(Beginning of SUPPLIED ENTRIES)
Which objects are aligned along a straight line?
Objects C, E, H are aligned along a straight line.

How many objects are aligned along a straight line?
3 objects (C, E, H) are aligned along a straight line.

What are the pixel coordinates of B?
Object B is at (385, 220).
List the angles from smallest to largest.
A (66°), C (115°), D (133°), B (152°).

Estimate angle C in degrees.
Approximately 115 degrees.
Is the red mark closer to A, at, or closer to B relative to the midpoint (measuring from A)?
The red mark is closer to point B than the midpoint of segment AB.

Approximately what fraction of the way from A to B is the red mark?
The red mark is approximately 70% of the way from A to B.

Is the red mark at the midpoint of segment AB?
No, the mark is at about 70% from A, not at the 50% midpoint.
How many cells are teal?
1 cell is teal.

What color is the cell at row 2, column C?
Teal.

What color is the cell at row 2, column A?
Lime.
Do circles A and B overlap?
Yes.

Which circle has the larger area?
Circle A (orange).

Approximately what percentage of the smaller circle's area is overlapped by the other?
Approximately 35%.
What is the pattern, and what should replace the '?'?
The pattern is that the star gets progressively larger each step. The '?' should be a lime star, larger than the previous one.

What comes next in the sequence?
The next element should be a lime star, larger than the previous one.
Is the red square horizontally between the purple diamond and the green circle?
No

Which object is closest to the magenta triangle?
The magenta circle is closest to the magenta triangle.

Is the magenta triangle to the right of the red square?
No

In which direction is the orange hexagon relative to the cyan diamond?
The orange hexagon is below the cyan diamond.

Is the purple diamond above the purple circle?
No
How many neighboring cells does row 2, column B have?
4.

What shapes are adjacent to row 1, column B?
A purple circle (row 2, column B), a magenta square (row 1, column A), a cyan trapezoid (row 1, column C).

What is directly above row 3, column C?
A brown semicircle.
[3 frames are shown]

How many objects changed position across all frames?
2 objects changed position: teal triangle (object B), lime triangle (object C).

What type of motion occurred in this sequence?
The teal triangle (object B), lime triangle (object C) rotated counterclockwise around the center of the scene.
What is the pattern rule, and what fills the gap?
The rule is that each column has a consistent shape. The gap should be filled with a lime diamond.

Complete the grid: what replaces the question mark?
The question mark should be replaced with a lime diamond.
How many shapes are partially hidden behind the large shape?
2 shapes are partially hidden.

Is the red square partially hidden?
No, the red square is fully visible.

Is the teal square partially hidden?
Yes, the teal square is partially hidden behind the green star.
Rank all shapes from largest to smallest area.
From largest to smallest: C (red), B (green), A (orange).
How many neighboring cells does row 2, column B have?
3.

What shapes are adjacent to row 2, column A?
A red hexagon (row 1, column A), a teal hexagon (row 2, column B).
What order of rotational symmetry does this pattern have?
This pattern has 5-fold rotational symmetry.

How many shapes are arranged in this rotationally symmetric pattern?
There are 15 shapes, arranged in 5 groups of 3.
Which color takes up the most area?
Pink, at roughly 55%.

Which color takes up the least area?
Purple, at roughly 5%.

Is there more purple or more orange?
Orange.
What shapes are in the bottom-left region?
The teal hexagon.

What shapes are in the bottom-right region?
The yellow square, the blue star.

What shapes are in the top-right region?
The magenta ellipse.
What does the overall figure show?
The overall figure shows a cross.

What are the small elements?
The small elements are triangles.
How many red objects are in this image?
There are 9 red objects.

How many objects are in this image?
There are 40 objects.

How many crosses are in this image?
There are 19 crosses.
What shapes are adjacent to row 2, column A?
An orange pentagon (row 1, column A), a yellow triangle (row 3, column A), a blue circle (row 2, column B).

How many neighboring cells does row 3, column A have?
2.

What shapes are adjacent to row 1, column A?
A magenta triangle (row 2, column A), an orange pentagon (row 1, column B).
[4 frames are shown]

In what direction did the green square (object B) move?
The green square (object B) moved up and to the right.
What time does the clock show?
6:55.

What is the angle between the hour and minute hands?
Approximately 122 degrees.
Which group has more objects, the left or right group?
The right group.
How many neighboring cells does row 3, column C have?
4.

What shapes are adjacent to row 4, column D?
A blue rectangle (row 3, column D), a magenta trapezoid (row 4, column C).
(End of SUPPLIED ENTRIES)
Reply with a lone number, the count of lines in the data that include the string "shown".

### PROBLEM SOLUTION
2